_THE PROBLEM:_ From the listing that follows, output everything exactly except the pictures.

_STORED ROWS:_
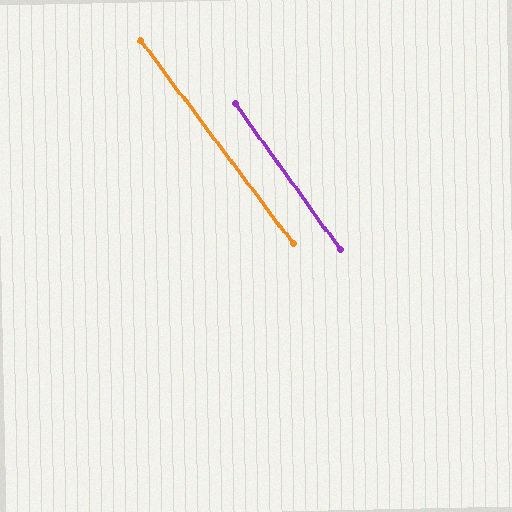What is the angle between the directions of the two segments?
Approximately 1 degree.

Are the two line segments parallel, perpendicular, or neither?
Parallel — their directions differ by only 0.9°.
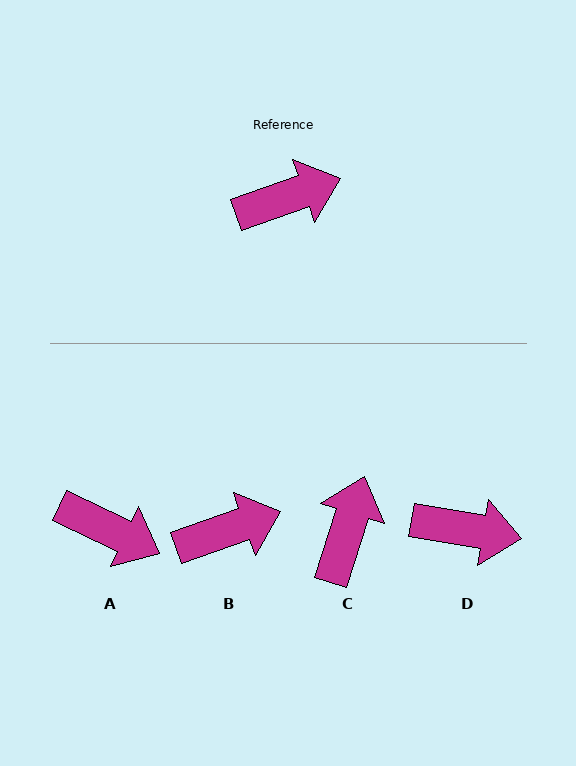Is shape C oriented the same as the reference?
No, it is off by about 53 degrees.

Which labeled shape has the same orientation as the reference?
B.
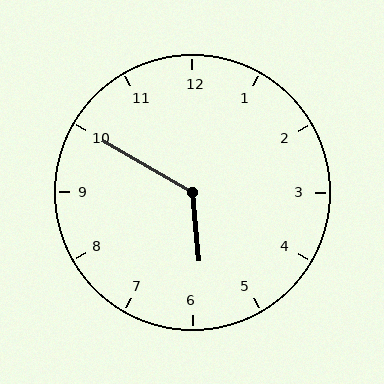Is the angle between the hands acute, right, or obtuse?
It is obtuse.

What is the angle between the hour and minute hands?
Approximately 125 degrees.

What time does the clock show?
5:50.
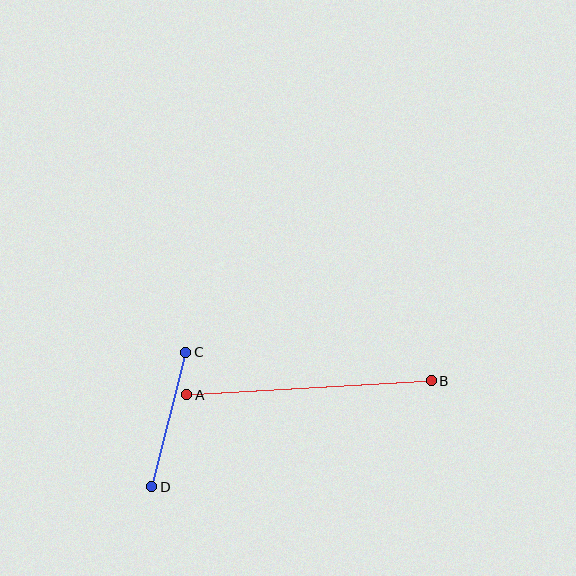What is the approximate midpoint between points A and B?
The midpoint is at approximately (309, 388) pixels.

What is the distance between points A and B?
The distance is approximately 245 pixels.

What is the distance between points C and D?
The distance is approximately 138 pixels.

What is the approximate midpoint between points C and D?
The midpoint is at approximately (169, 419) pixels.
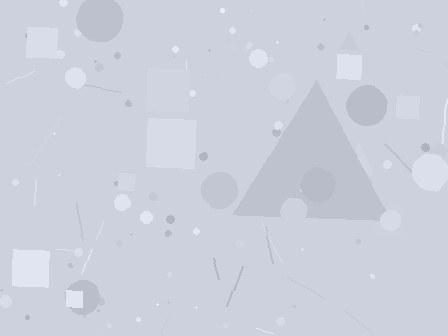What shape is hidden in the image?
A triangle is hidden in the image.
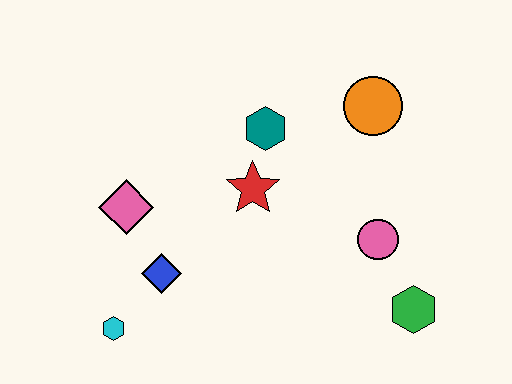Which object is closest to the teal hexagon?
The red star is closest to the teal hexagon.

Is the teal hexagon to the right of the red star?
Yes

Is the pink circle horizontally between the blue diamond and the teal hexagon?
No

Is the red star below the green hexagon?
No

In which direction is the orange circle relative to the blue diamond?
The orange circle is to the right of the blue diamond.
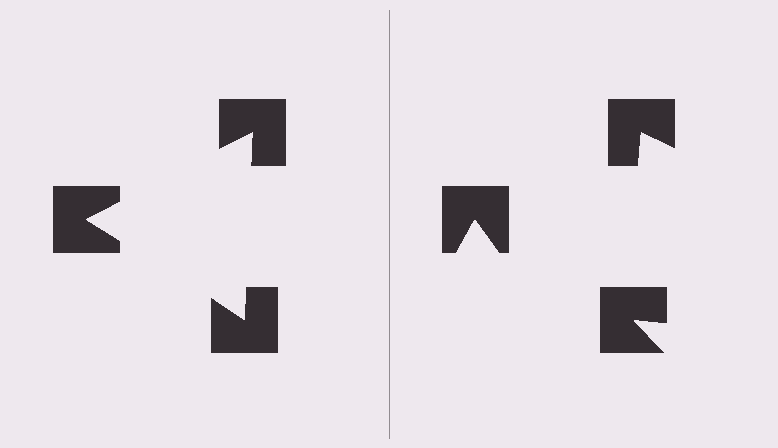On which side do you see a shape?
An illusory triangle appears on the left side. On the right side the wedge cuts are rotated, so no coherent shape forms.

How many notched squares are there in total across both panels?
6 — 3 on each side.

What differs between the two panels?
The notched squares are positioned identically on both sides; only the wedge orientations differ. On the left they align to a triangle; on the right they are misaligned.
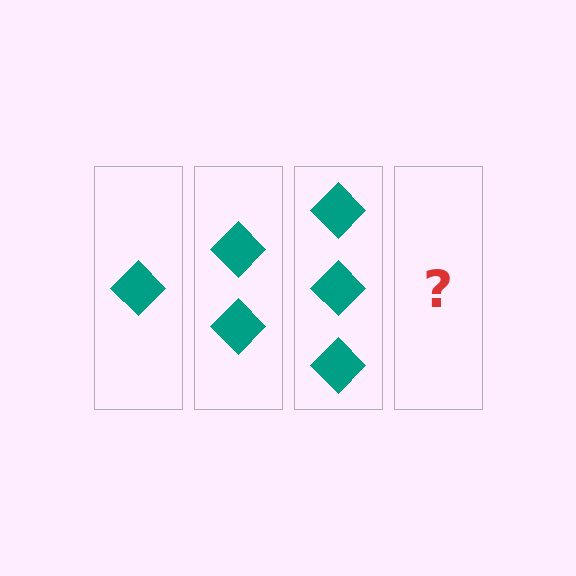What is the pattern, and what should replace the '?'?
The pattern is that each step adds one more diamond. The '?' should be 4 diamonds.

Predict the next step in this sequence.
The next step is 4 diamonds.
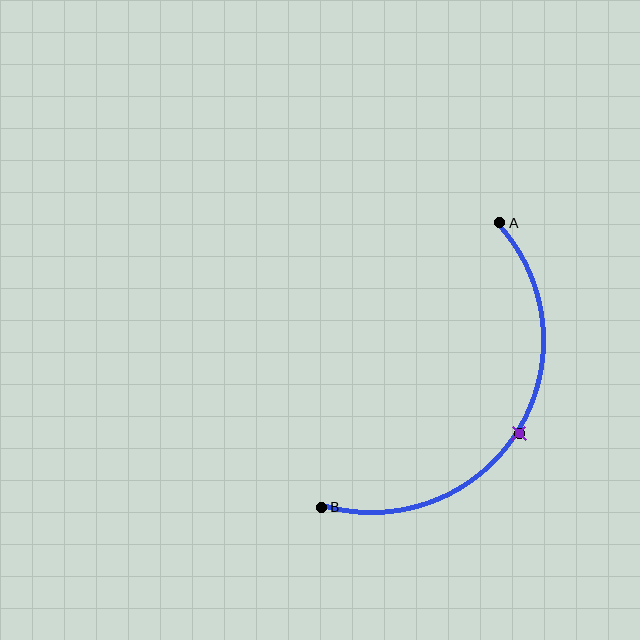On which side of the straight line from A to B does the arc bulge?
The arc bulges to the right of the straight line connecting A and B.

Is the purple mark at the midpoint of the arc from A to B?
Yes. The purple mark lies on the arc at equal arc-length from both A and B — it is the arc midpoint.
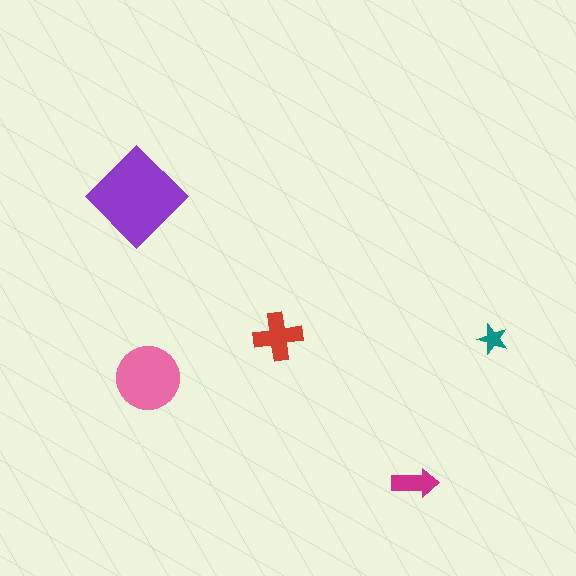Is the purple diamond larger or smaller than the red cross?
Larger.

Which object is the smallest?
The teal star.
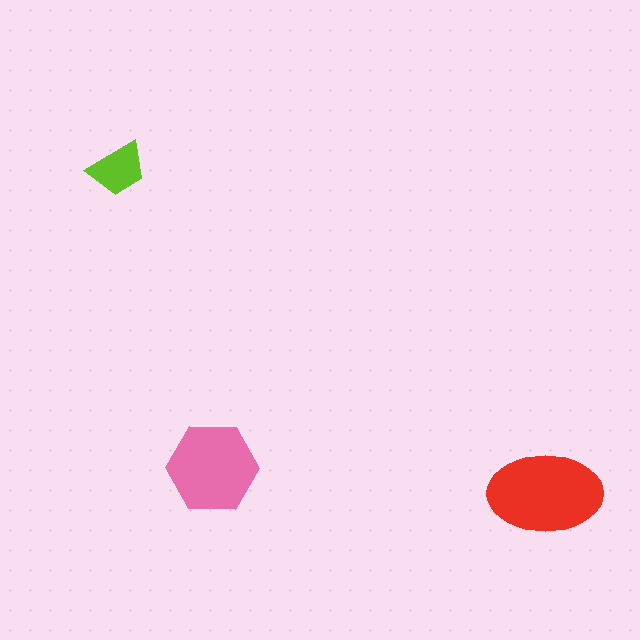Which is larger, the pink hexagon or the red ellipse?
The red ellipse.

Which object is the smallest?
The lime trapezoid.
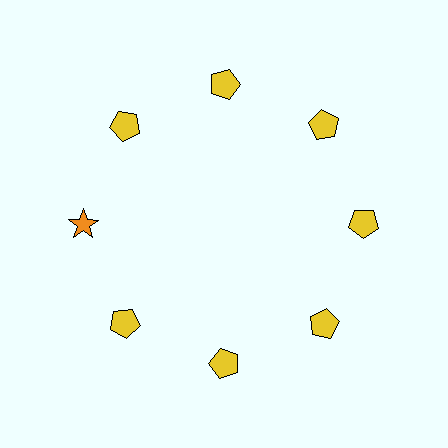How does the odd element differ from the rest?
It differs in both color (orange instead of yellow) and shape (star instead of pentagon).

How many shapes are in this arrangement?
There are 8 shapes arranged in a ring pattern.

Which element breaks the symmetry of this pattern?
The orange star at roughly the 9 o'clock position breaks the symmetry. All other shapes are yellow pentagons.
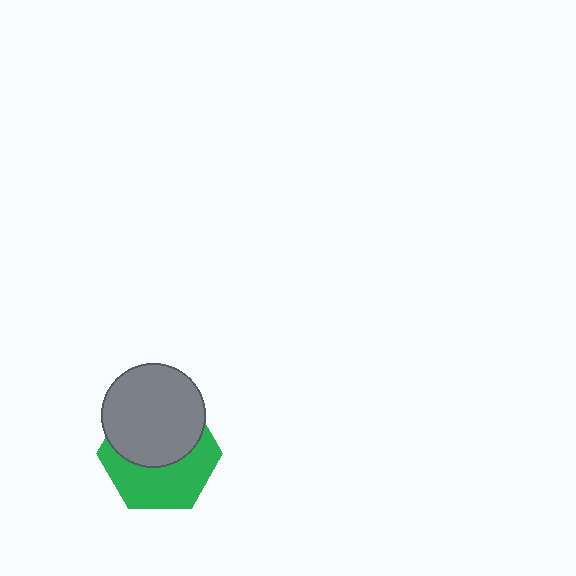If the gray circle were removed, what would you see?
You would see the complete green hexagon.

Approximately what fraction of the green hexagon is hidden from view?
Roughly 50% of the green hexagon is hidden behind the gray circle.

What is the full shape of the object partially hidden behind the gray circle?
The partially hidden object is a green hexagon.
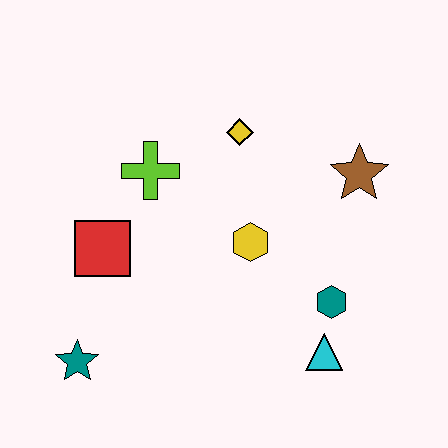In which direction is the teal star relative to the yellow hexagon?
The teal star is to the left of the yellow hexagon.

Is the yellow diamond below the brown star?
No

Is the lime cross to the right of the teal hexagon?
No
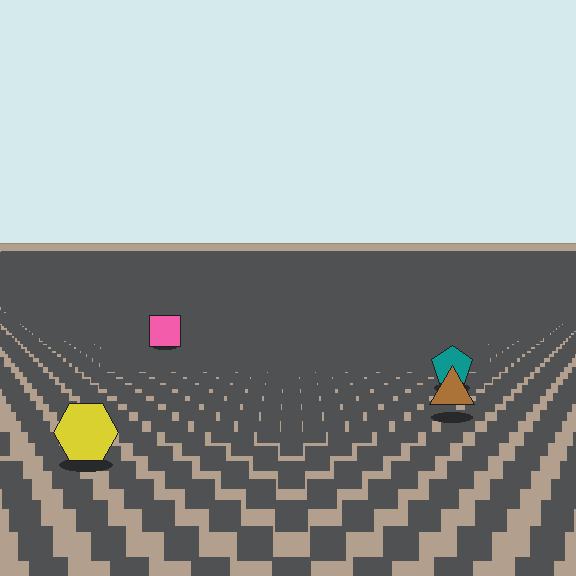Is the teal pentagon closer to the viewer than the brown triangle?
No. The brown triangle is closer — you can tell from the texture gradient: the ground texture is coarser near it.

_CORRECT RESPONSE:_
What is the angle between the directions of the two segments?
Approximately 1 degree.

Are the two line segments parallel, perpendicular, or neither?
Parallel — their directions differ by only 0.9°.
Is shape C oriented the same as the reference?
No, it is off by about 53 degrees.

Which labeled shape has the same orientation as the reference?
B.
Is the angle between the hands acute, right, or obtuse?
It is obtuse.

What is the angle between the hour and minute hands?
Approximately 125 degrees.

What time does the clock show?
5:50.
What is the approximate midpoint between points A and B?
The midpoint is at approximately (309, 388) pixels.

What is the distance between points A and B?
The distance is approximately 245 pixels.

What is the distance between points C and D?
The distance is approximately 138 pixels.

What is the approximate midpoint between points C and D?
The midpoint is at approximately (169, 419) pixels.
What shape is hidden in the image?
A triangle is hidden in the image.
Which object is closest to the teal hexagon?
The red star is closest to the teal hexagon.

Is the teal hexagon to the right of the red star?
Yes

Is the pink circle horizontally between the blue diamond and the teal hexagon?
No

Is the red star below the green hexagon?
No

In which direction is the orange circle relative to the blue diamond?
The orange circle is to the right of the blue diamond.
On which side do you see a shape?
An illusory triangle appears on the left side. On the right side the wedge cuts are rotated, so no coherent shape forms.

How many notched squares are there in total across both panels?
6 — 3 on each side.

What differs between the two panels?
The notched squares are positioned identically on both sides; only the wedge orientations differ. On the left they align to a triangle; on the right they are misaligned.
What is the pattern, and what should replace the '?'?
The pattern is that each step adds one more diamond. The '?' should be 4 diamonds.

Predict the next step in this sequence.
The next step is 4 diamonds.
On which side of the straight line from A to B does the arc bulge?
The arc bulges to the right of the straight line connecting A and B.

Is the purple mark at the midpoint of the arc from A to B?
Yes. The purple mark lies on the arc at equal arc-length from both A and B — it is the arc midpoint.
Is the purple diamond larger or smaller than the red cross?
Larger.

Which object is the smallest?
The teal star.
Which is larger, the pink hexagon or the red ellipse?
The red ellipse.

Which object is the smallest?
The lime trapezoid.
How does the odd element differ from the rest?
It differs in both color (orange instead of yellow) and shape (star instead of pentagon).

How many shapes are in this arrangement?
There are 8 shapes arranged in a ring pattern.

Which element breaks the symmetry of this pattern?
The orange star at roughly the 9 o'clock position breaks the symmetry. All other shapes are yellow pentagons.
If the gray circle were removed, what would you see?
You would see the complete green hexagon.

Approximately what fraction of the green hexagon is hidden from view?
Roughly 50% of the green hexagon is hidden behind the gray circle.

What is the full shape of the object partially hidden behind the gray circle?
The partially hidden object is a green hexagon.
In which direction is the teal star relative to the yellow hexagon?
The teal star is to the left of the yellow hexagon.

Is the yellow diamond below the brown star?
No

Is the lime cross to the right of the teal hexagon?
No
Is the teal pentagon closer to the viewer than the brown triangle?
No. The brown triangle is closer — you can tell from the texture gradient: the ground texture is coarser near it.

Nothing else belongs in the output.